* **WORK TO COMPLETE**
Only the lines from the line holding "How many shapes are inside the boundary?" through the final line of the entries below are to be returned, exactly as they stand.

(Data listing)
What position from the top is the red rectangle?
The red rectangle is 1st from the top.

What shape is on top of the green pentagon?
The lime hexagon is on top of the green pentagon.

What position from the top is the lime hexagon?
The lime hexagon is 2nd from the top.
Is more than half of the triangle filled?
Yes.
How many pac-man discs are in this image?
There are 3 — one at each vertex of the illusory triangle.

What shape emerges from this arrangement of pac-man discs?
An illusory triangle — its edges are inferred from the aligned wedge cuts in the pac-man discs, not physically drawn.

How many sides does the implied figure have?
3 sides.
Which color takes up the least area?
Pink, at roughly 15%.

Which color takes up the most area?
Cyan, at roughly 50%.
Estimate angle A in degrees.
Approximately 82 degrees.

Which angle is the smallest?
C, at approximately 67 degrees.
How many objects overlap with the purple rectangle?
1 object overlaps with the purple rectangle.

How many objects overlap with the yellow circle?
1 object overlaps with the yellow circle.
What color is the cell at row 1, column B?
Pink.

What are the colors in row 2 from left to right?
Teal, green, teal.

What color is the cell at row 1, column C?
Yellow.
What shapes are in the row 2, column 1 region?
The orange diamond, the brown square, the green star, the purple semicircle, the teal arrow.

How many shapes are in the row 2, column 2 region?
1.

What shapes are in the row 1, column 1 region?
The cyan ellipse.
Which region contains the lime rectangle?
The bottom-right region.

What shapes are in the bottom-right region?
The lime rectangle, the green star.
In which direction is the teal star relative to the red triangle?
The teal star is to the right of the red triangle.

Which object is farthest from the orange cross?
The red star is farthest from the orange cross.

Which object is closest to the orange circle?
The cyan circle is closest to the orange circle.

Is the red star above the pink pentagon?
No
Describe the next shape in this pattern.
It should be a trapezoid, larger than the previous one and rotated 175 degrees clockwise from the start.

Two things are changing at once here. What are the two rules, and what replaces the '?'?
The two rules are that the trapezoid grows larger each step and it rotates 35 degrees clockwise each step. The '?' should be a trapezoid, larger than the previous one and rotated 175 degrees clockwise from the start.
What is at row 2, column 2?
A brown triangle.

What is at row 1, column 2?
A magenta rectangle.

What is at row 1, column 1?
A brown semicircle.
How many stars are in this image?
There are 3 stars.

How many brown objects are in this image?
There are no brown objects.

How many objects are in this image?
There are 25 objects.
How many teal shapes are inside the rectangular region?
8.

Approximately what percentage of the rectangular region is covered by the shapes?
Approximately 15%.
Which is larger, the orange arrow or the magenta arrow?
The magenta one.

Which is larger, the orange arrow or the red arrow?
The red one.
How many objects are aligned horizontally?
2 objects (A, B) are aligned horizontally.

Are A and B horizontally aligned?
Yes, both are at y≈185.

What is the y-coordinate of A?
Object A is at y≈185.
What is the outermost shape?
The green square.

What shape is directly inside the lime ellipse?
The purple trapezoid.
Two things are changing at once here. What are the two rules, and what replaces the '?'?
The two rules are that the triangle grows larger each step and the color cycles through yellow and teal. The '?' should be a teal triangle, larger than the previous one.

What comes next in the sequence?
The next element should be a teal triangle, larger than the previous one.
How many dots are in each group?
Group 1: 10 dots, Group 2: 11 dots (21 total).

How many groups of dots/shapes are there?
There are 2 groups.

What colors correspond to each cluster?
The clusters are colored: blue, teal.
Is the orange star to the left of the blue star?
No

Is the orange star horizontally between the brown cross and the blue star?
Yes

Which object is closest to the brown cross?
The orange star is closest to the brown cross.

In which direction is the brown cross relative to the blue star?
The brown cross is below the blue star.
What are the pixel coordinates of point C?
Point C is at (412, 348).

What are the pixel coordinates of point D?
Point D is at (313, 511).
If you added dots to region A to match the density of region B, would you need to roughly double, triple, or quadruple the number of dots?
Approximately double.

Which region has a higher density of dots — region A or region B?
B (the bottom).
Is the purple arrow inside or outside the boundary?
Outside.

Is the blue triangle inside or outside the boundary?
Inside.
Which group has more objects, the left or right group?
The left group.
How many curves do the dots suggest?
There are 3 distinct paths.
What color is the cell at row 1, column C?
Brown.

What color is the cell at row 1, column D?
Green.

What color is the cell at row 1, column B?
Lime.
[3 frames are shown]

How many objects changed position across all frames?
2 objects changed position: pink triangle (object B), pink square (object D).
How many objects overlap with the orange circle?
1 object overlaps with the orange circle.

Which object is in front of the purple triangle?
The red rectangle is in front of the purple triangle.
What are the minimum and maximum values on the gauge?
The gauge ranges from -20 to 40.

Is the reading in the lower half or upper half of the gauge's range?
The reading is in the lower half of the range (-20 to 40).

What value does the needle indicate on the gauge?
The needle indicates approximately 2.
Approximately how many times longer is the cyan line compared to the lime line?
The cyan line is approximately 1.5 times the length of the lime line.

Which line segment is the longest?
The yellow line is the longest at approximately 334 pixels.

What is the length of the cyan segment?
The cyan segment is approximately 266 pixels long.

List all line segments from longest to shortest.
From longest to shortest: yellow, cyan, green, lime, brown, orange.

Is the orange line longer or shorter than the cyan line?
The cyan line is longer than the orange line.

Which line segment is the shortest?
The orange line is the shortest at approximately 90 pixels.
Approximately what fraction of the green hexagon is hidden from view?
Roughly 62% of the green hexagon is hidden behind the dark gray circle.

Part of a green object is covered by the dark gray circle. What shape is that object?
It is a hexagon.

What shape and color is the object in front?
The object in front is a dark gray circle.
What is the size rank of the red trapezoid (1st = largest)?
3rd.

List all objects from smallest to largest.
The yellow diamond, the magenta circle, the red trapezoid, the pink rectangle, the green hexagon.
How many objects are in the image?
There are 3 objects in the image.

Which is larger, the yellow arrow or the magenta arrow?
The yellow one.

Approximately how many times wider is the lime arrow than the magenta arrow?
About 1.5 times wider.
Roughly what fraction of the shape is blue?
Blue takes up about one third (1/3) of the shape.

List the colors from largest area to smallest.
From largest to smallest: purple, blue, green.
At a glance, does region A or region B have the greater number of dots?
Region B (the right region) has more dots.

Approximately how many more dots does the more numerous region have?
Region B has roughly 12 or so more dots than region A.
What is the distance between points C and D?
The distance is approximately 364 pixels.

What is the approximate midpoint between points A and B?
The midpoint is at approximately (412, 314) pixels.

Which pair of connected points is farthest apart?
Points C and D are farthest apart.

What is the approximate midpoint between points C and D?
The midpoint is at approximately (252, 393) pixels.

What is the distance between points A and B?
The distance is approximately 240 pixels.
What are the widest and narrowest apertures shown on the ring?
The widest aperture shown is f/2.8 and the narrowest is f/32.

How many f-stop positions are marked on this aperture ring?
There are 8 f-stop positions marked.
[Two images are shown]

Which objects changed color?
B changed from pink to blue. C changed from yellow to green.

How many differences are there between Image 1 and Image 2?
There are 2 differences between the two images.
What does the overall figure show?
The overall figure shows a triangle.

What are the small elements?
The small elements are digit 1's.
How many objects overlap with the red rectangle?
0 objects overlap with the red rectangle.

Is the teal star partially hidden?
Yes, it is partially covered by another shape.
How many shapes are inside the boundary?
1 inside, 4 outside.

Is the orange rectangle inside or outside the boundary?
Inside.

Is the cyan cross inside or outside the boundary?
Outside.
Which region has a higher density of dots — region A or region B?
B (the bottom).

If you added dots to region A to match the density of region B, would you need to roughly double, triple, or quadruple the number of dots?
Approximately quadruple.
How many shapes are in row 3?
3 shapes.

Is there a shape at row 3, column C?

* **WRITTEN ANSWER**
How many shapes are inside the boundary?
1 inside, 4 outside.

Is the orange rectangle inside or outside the boundary?
Inside.

Is the cyan cross inside or outside the boundary?
Outside.
Which region has a higher density of dots — region A or region B?
B (the bottom).

If you added dots to region A to match the density of region B, would you need to roughly double, triple, or quadruple the number of dots?
Approximately quadruple.
How many shapes are in row 3?
3 shapes.

Is there a shape at row 3, column C?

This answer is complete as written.